## BEGIN Records supplied

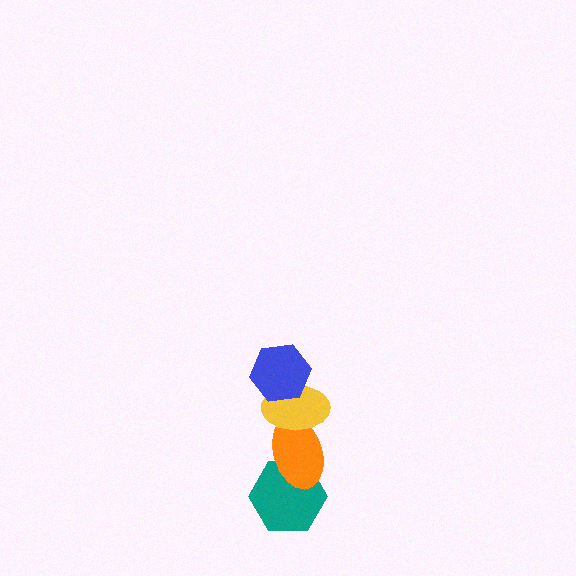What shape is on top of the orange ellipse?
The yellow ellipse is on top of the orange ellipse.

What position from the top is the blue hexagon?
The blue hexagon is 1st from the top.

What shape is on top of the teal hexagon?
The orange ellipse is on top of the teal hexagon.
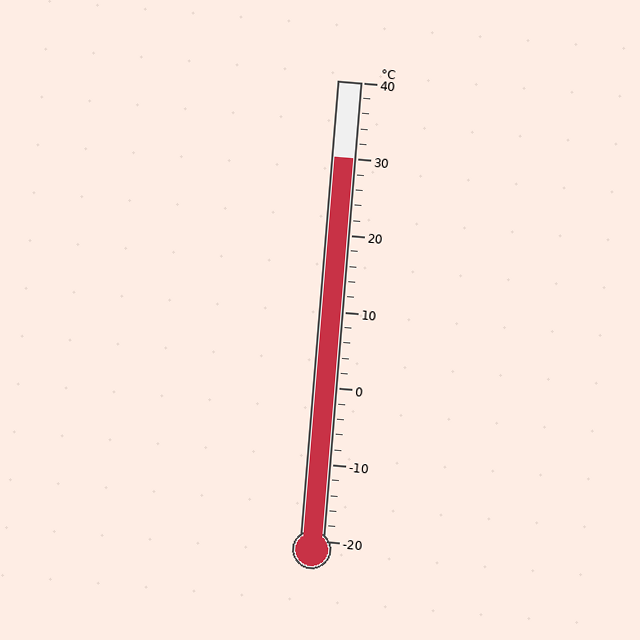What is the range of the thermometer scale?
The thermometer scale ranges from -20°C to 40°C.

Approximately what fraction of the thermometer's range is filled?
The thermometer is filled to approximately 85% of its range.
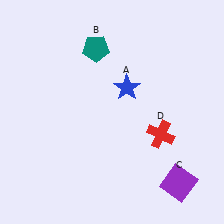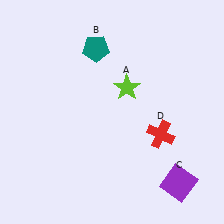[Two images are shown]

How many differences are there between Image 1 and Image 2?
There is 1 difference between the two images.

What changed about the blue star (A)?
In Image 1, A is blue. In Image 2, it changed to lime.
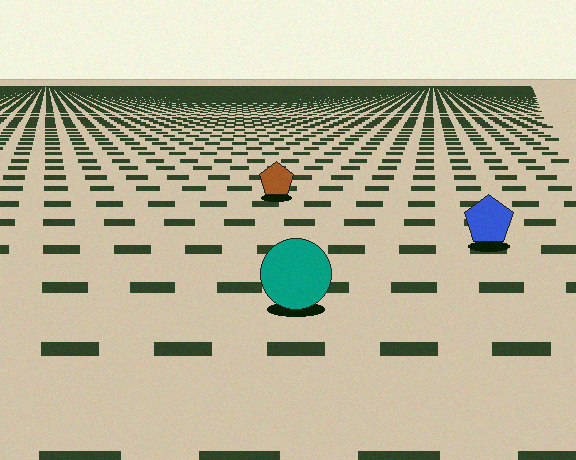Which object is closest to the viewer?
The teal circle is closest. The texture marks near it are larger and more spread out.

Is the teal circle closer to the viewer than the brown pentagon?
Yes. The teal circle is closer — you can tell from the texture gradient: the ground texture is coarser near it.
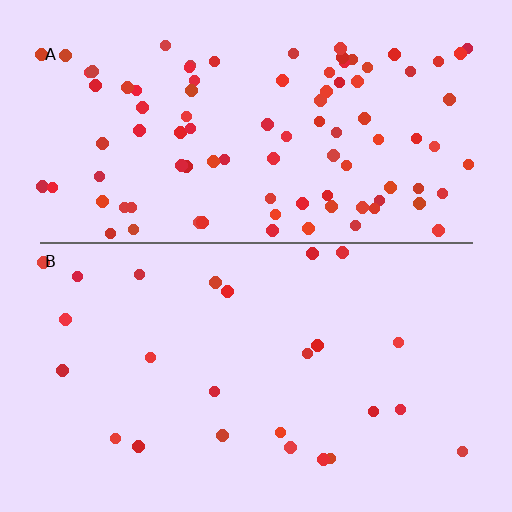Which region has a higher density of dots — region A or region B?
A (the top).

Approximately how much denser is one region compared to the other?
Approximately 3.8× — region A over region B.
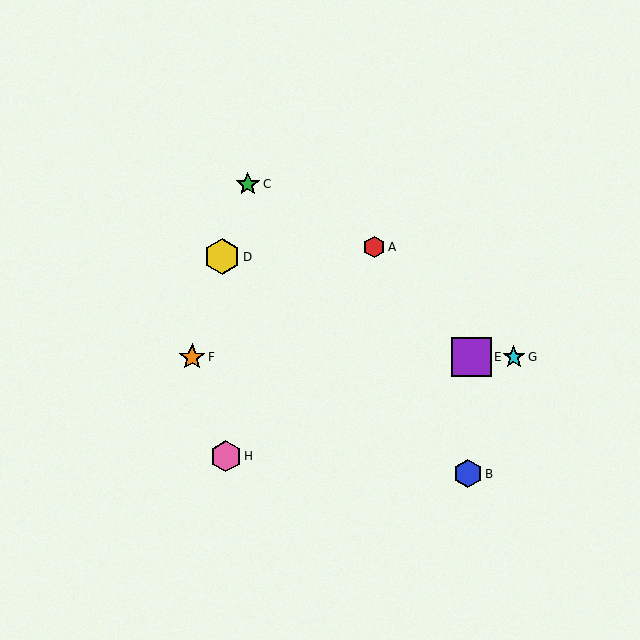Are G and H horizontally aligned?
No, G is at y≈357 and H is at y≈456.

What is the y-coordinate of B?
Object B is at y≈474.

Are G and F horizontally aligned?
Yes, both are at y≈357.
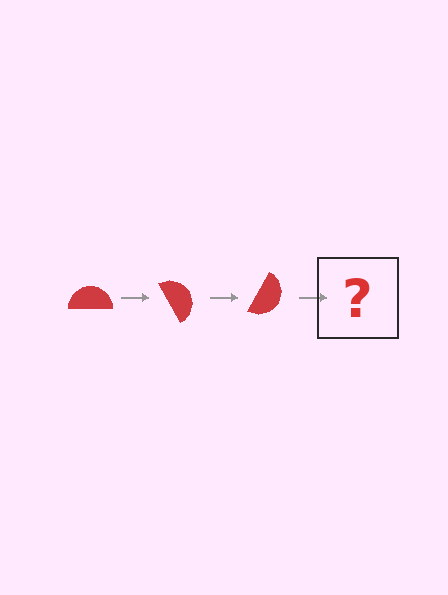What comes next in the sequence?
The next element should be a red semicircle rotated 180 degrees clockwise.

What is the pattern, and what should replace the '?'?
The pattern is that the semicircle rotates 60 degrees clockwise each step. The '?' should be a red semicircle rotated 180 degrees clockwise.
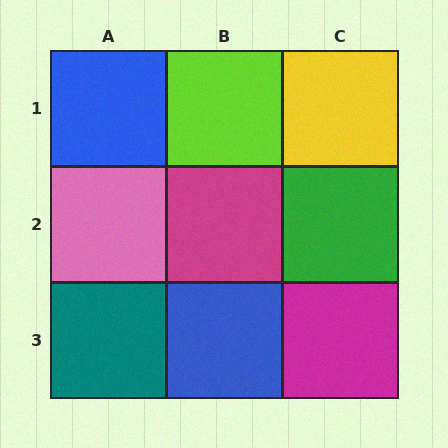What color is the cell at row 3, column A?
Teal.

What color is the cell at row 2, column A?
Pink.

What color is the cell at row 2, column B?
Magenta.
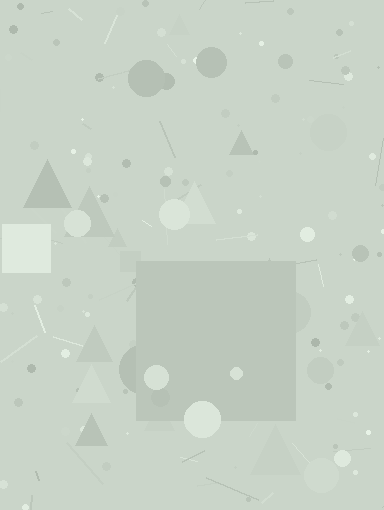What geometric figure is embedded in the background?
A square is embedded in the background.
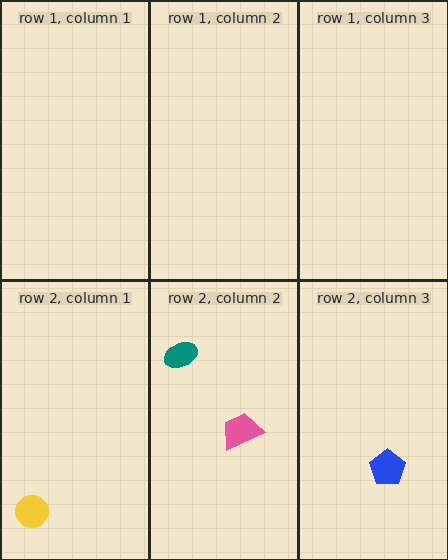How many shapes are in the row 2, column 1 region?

## END Records supplied

Go through the entries above and print each one exactly, minus the pictures.

Exercise result
What shape is on top of the orange ellipse?
The yellow ellipse is on top of the orange ellipse.

What position from the top is the blue hexagon?
The blue hexagon is 1st from the top.

What shape is on top of the teal hexagon?
The orange ellipse is on top of the teal hexagon.
What is the range of the thermometer scale?
The thermometer scale ranges from -20°C to 40°C.

Approximately what fraction of the thermometer's range is filled?
The thermometer is filled to approximately 85% of its range.
[Two images are shown]

How many differences are there between Image 1 and Image 2?
There is 1 difference between the two images.

What changed about the blue star (A)?
In Image 1, A is blue. In Image 2, it changed to lime.
Which object is closest to the viewer?
The teal circle is closest. The texture marks near it are larger and more spread out.

Is the teal circle closer to the viewer than the brown pentagon?
Yes. The teal circle is closer — you can tell from the texture gradient: the ground texture is coarser near it.
Which region has a higher density of dots — region A or region B?
A (the top).

Approximately how much denser is one region compared to the other?
Approximately 3.8× — region A over region B.
Are G and H horizontally aligned?
No, G is at y≈357 and H is at y≈456.

What is the y-coordinate of B?
Object B is at y≈474.

Are G and F horizontally aligned?
Yes, both are at y≈357.
What comes next in the sequence?
The next element should be a red semicircle rotated 180 degrees clockwise.

What is the pattern, and what should replace the '?'?
The pattern is that the semicircle rotates 60 degrees clockwise each step. The '?' should be a red semicircle rotated 180 degrees clockwise.
What color is the cell at row 3, column A?
Teal.

What color is the cell at row 2, column A?
Pink.

What color is the cell at row 2, column B?
Magenta.
What geometric figure is embedded in the background?
A square is embedded in the background.
How many shapes are in the row 2, column 1 region?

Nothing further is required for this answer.